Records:
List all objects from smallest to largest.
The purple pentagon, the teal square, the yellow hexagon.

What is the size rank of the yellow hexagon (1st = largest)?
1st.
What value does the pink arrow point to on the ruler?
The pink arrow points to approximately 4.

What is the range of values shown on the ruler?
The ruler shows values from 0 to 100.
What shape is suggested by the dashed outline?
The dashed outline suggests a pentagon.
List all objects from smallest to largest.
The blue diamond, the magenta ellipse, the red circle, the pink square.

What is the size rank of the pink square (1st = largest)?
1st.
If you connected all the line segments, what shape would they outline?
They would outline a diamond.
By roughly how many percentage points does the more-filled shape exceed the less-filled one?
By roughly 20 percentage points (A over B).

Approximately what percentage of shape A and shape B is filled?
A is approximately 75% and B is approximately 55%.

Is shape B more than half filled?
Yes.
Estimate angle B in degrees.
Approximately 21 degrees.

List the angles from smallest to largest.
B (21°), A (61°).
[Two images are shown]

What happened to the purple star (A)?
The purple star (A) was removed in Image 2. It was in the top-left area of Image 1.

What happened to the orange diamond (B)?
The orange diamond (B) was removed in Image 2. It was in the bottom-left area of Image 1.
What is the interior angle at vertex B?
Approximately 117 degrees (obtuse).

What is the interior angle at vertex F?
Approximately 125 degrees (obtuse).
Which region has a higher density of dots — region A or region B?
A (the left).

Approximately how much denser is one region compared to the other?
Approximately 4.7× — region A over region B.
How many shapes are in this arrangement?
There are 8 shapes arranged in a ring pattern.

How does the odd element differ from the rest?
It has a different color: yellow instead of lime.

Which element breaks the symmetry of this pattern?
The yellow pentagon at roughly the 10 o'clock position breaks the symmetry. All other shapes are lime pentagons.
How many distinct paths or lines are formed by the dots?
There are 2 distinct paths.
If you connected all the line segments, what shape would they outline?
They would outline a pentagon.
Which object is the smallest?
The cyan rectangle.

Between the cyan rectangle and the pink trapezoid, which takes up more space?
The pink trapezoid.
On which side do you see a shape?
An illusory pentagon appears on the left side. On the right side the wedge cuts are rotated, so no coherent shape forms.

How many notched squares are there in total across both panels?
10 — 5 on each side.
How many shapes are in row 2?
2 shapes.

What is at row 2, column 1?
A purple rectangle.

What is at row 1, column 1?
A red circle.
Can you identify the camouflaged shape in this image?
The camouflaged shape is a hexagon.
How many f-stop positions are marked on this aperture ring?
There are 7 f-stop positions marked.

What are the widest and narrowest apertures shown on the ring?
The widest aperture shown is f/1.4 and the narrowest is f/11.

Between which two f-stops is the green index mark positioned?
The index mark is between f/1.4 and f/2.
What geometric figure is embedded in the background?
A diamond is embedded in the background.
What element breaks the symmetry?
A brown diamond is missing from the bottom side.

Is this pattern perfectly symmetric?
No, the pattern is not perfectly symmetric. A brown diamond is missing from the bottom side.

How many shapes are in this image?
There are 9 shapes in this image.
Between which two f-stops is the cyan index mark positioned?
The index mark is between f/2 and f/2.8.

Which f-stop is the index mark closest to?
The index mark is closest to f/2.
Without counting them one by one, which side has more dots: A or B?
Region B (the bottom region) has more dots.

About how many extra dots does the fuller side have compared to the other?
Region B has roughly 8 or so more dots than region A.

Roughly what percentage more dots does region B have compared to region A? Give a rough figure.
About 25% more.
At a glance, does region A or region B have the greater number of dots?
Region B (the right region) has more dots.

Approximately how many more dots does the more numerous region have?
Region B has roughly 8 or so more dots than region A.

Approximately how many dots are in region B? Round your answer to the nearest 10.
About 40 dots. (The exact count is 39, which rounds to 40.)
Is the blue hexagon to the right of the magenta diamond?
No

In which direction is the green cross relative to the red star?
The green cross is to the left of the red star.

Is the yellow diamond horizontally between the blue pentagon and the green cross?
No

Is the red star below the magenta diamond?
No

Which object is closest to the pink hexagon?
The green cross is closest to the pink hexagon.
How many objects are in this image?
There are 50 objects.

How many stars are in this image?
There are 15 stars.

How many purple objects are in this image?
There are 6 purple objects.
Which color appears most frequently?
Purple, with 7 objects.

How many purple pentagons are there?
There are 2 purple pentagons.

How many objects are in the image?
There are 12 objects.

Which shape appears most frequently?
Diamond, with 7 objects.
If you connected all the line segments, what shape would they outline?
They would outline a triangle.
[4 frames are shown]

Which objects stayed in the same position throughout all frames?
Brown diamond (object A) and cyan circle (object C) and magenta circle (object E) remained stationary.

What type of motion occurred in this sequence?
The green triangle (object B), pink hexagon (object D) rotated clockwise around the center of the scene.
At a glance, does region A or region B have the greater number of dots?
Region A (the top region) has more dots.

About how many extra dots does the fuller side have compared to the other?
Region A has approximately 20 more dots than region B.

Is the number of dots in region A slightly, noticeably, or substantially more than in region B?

*What the task requires:*
Repeat the material above in full, keeping every word.

*Solution for this problem:*
List all objects from smallest to largest.
The purple pentagon, the teal square, the yellow hexagon.

What is the size rank of the yellow hexagon (1st = largest)?
1st.
What value does the pink arrow point to on the ruler?
The pink arrow points to approximately 4.

What is the range of values shown on the ruler?
The ruler shows values from 0 to 100.
What shape is suggested by the dashed outline?
The dashed outline suggests a pentagon.
List all objects from smallest to largest.
The blue diamond, the magenta ellipse, the red circle, the pink square.

What is the size rank of the pink square (1st = largest)?
1st.
If you connected all the line segments, what shape would they outline?
They would outline a diamond.
By roughly how many percentage points does the more-filled shape exceed the less-filled one?
By roughly 20 percentage points (A over B).

Approximately what percentage of shape A and shape B is filled?
A is approximately 75% and B is approximately 55%.

Is shape B more than half filled?
Yes.
Estimate angle B in degrees.
Approximately 21 degrees.

List the angles from smallest to largest.
B (21°), A (61°).
[Two images are shown]

What happened to the purple star (A)?
The purple star (A) was removed in Image 2. It was in the top-left area of Image 1.

What happened to the orange diamond (B)?
The orange diamond (B) was removed in Image 2. It was in the bottom-left area of Image 1.
What is the interior angle at vertex B?
Approximately 117 degrees (obtuse).

What is the interior angle at vertex F?
Approximately 125 degrees (obtuse).
Which region has a higher density of dots — region A or region B?
A (the left).

Approximately how much denser is one region compared to the other?
Approximately 4.7× — region A over region B.
How many shapes are in this arrangement?
There are 8 shapes arranged in a ring pattern.

How does the odd element differ from the rest?
It has a different color: yellow instead of lime.

Which element breaks the symmetry of this pattern?
The yellow pentagon at roughly the 10 o'clock position breaks the symmetry. All other shapes are lime pentagons.
How many distinct paths or lines are formed by the dots?
There are 2 distinct paths.
If you connected all the line segments, what shape would they outline?
They would outline a pentagon.
Which object is the smallest?
The cyan rectangle.

Between the cyan rectangle and the pink trapezoid, which takes up more space?
The pink trapezoid.
On which side do you see a shape?
An illusory pentagon appears on the left side. On the right side the wedge cuts are rotated, so no coherent shape forms.

How many notched squares are there in total across both panels?
10 — 5 on each side.
How many shapes are in row 2?
2 shapes.

What is at row 2, column 1?
A purple rectangle.

What is at row 1, column 1?
A red circle.
Can you identify the camouflaged shape in this image?
The camouflaged shape is a hexagon.
How many f-stop positions are marked on this aperture ring?
There are 7 f-stop positions marked.

What are the widest and narrowest apertures shown on the ring?
The widest aperture shown is f/1.4 and the narrowest is f/11.

Between which two f-stops is the green index mark positioned?
The index mark is between f/1.4 and f/2.
What geometric figure is embedded in the background?
A diamond is embedded in the background.
What element breaks the symmetry?
A brown diamond is missing from the bottom side.

Is this pattern perfectly symmetric?
No, the pattern is not perfectly symmetric. A brown diamond is missing from the bottom side.

How many shapes are in this image?
There are 9 shapes in this image.
Between which two f-stops is the cyan index mark positioned?
The index mark is between f/2 and f/2.8.

Which f-stop is the index mark closest to?
The index mark is closest to f/2.
Without counting them one by one, which side has more dots: A or B?
Region B (the bottom region) has more dots.

About how many extra dots does the fuller side have compared to the other?
Region B has roughly 8 or so more dots than region A.

Roughly what percentage more dots does region B have compared to region A? Give a rough figure.
About 25% more.
At a glance, does region A or region B have the greater number of dots?
Region B (the right region) has more dots.

Approximately how many more dots does the more numerous region have?
Region B has roughly 8 or so more dots than region A.

Approximately how many dots are in region B? Round your answer to the nearest 10.
About 40 dots. (The exact count is 39, which rounds to 40.)
Is the blue hexagon to the right of the magenta diamond?
No

In which direction is the green cross relative to the red star?
The green cross is to the left of the red star.

Is the yellow diamond horizontally between the blue pentagon and the green cross?
No

Is the red star below the magenta diamond?
No

Which object is closest to the pink hexagon?
The green cross is closest to the pink hexagon.
How many objects are in this image?
There are 50 objects.

How many stars are in this image?
There are 15 stars.

How many purple objects are in this image?
There are 6 purple objects.
Which color appears most frequently?
Purple, with 7 objects.

How many purple pentagons are there?
There are 2 purple pentagons.

How many objects are in the image?
There are 12 objects.

Which shape appears most frequently?
Diamond, with 7 objects.
If you connected all the line segments, what shape would they outline?
They would outline a triangle.
[4 frames are shown]

Which objects stayed in the same position throughout all frames?
Brown diamond (object A) and cyan circle (object C) and magenta circle (object E) remained stationary.

What type of motion occurred in this sequence?
The green triangle (object B), pink hexagon (object D) rotated clockwise around the center of the scene.
At a glance, does region A or region B have the greater number of dots?
Region A (the top region) has more dots.

About how many extra dots does the fuller side have compared to the other?
Region A has approximately 20 more dots than region B.

Is the number of dots in region A slightly, noticeably, or substantially more than in region B?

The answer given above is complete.